━━━━━ Stored records ━━━━━
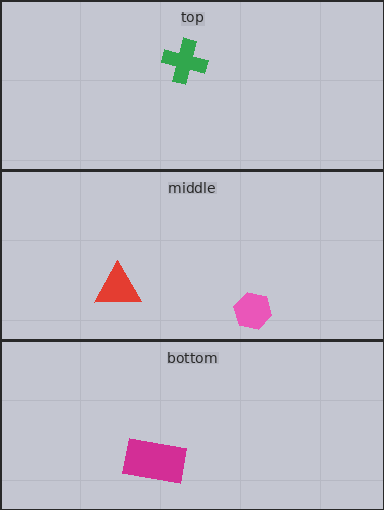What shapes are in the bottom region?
The magenta rectangle.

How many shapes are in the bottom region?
1.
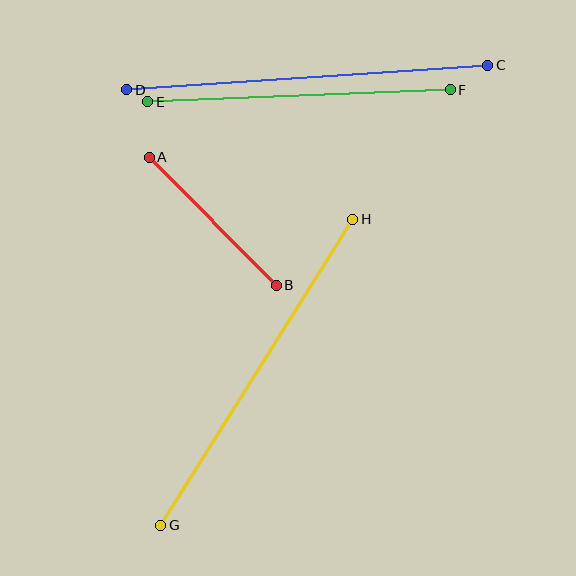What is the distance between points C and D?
The distance is approximately 362 pixels.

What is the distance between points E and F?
The distance is approximately 303 pixels.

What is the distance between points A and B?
The distance is approximately 180 pixels.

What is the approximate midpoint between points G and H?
The midpoint is at approximately (257, 372) pixels.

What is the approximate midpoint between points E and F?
The midpoint is at approximately (299, 96) pixels.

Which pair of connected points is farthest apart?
Points C and D are farthest apart.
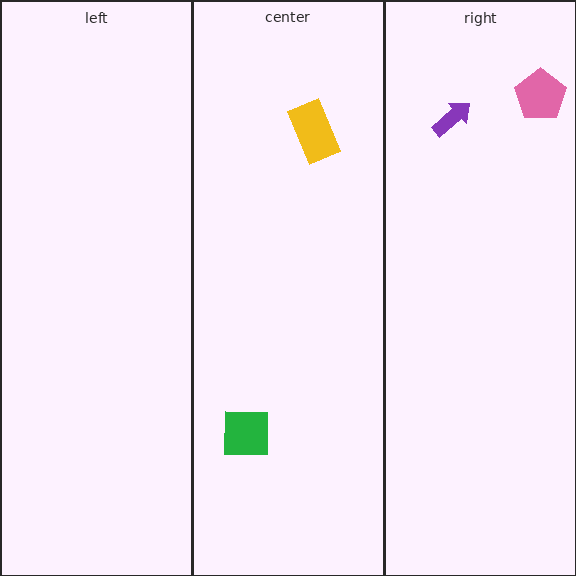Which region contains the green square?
The center region.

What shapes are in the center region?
The yellow rectangle, the green square.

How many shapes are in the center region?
2.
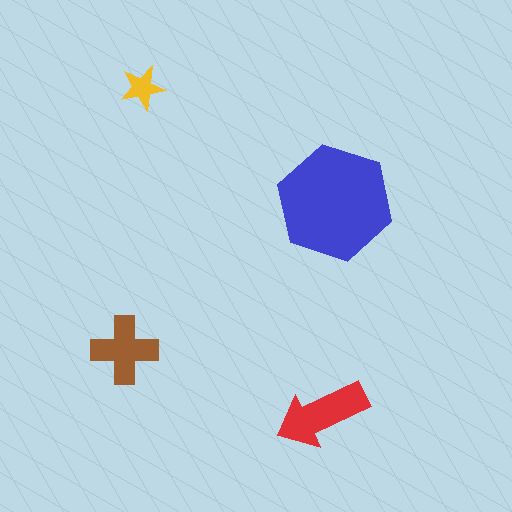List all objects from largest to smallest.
The blue hexagon, the red arrow, the brown cross, the yellow star.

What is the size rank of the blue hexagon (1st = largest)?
1st.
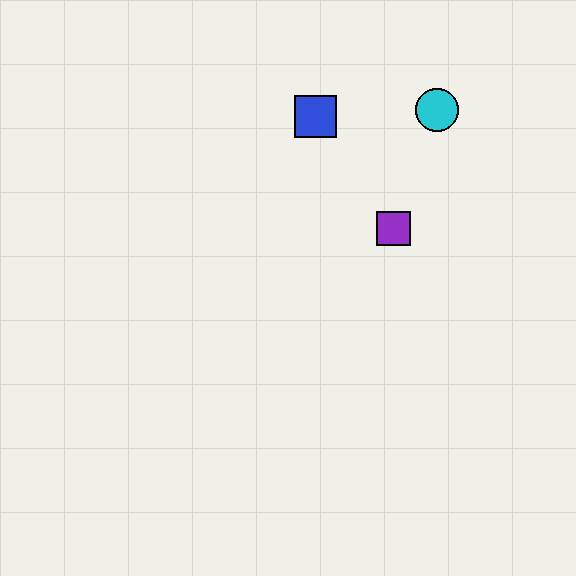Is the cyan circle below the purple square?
No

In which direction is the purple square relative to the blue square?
The purple square is below the blue square.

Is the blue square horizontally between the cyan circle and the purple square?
No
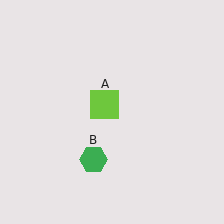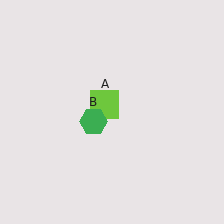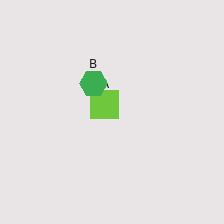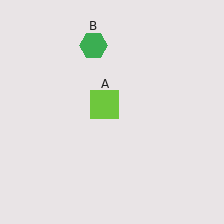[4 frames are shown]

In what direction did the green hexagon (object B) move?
The green hexagon (object B) moved up.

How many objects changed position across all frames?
1 object changed position: green hexagon (object B).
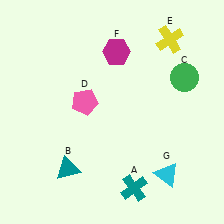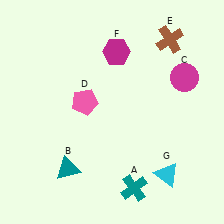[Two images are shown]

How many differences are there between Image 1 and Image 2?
There are 2 differences between the two images.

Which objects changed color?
C changed from green to magenta. E changed from yellow to brown.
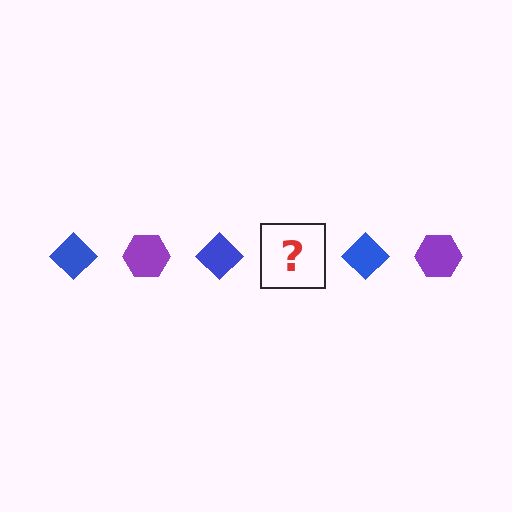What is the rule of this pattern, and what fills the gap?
The rule is that the pattern alternates between blue diamond and purple hexagon. The gap should be filled with a purple hexagon.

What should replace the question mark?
The question mark should be replaced with a purple hexagon.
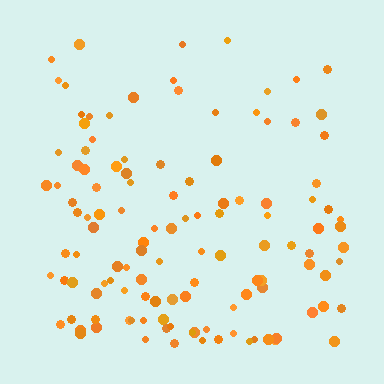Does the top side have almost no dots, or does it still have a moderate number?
Still a moderate number, just noticeably fewer than the bottom.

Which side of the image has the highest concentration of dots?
The bottom.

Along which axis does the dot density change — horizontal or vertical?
Vertical.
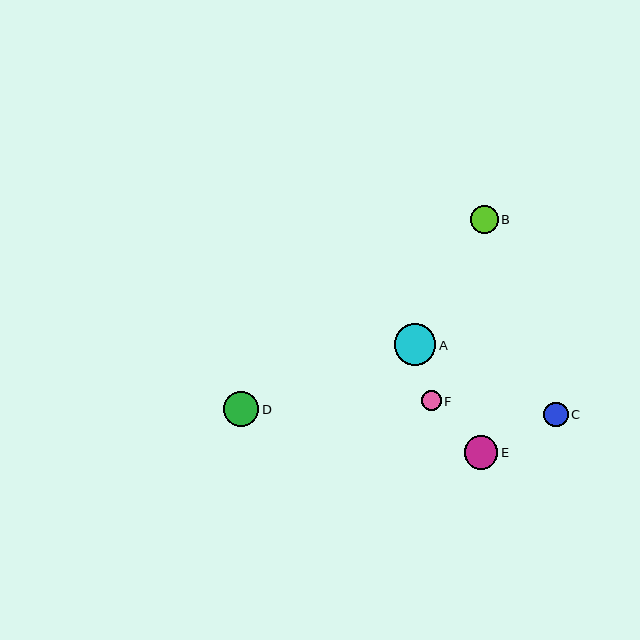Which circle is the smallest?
Circle F is the smallest with a size of approximately 20 pixels.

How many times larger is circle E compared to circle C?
Circle E is approximately 1.4 times the size of circle C.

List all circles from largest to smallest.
From largest to smallest: A, D, E, B, C, F.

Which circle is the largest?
Circle A is the largest with a size of approximately 42 pixels.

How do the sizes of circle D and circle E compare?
Circle D and circle E are approximately the same size.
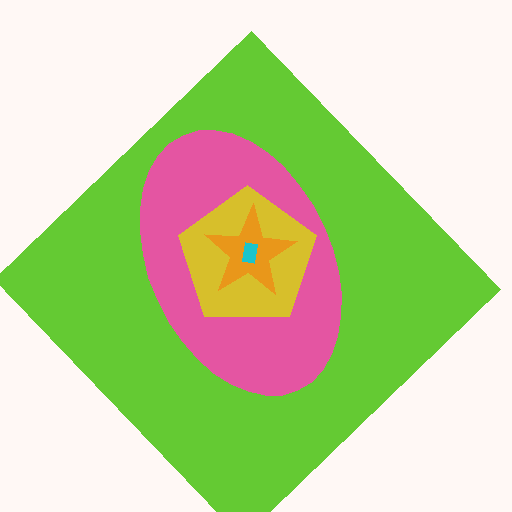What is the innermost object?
The cyan rectangle.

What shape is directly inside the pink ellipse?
The yellow pentagon.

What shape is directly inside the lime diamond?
The pink ellipse.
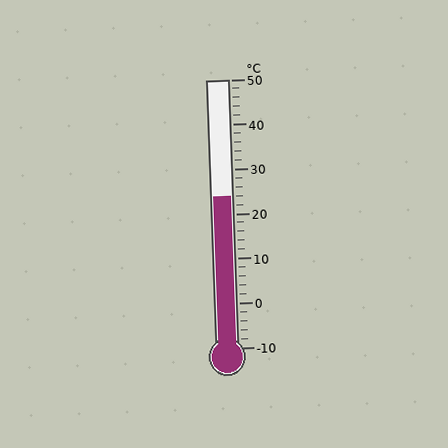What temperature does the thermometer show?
The thermometer shows approximately 24°C.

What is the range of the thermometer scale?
The thermometer scale ranges from -10°C to 50°C.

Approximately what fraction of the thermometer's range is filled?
The thermometer is filled to approximately 55% of its range.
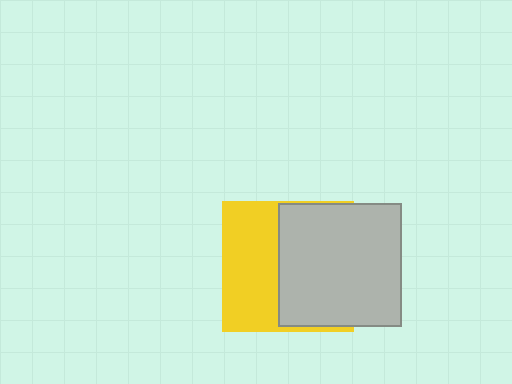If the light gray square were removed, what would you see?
You would see the complete yellow square.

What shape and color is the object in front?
The object in front is a light gray square.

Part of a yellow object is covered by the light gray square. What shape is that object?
It is a square.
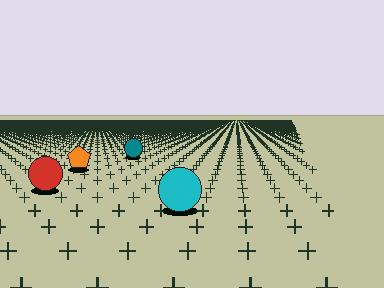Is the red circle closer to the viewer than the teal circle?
Yes. The red circle is closer — you can tell from the texture gradient: the ground texture is coarser near it.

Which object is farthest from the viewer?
The teal circle is farthest from the viewer. It appears smaller and the ground texture around it is denser.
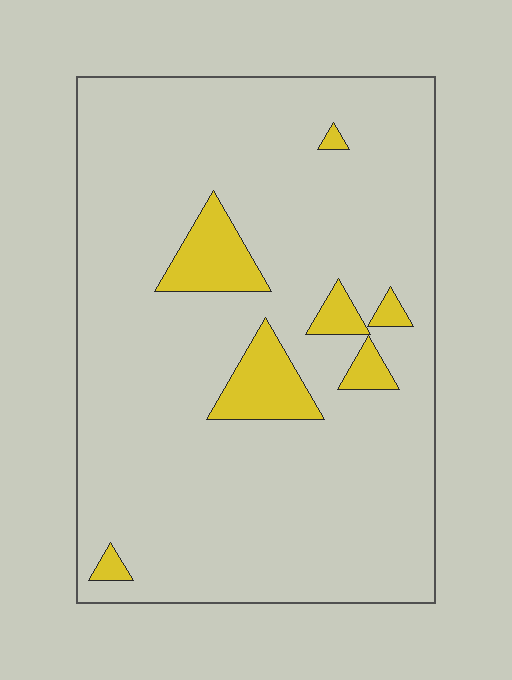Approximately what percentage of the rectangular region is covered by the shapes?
Approximately 10%.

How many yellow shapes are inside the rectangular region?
7.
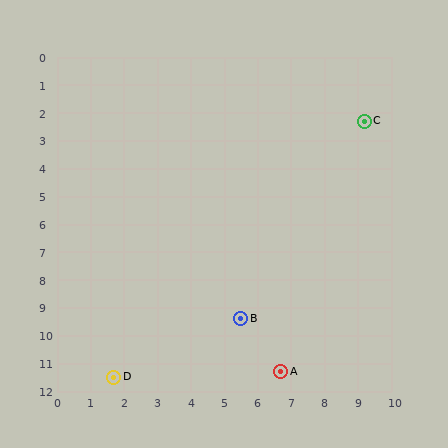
━━━━━
* [What you need to do]: Copy nothing but the lines above that run from the one with "What is the distance between points C and D?" to the one with "[4 frames are shown]", ends included; pictures stay out.

* [Written solution]:
What is the distance between points C and D?
The distance is approximately 362 pixels.

What is the distance between points E and F?
The distance is approximately 303 pixels.

What is the distance between points A and B?
The distance is approximately 180 pixels.

What is the approximate midpoint between points G and H?
The midpoint is at approximately (257, 372) pixels.

What is the approximate midpoint between points E and F?
The midpoint is at approximately (299, 96) pixels.

Which pair of connected points is farthest apart?
Points C and D are farthest apart.
Which region contains the green square?
The center region.

What shapes are in the center region?
The yellow rectangle, the green square.

How many shapes are in the center region?
2.
List all objects from largest to smallest.
The blue hexagon, the red arrow, the brown cross, the yellow star.

What is the size rank of the blue hexagon (1st = largest)?
1st.
Is the cyan circle below the purple square?
No

In which direction is the purple square relative to the blue square?
The purple square is below the blue square.

Is the blue square horizontally between the cyan circle and the purple square?
No
[4 frames are shown]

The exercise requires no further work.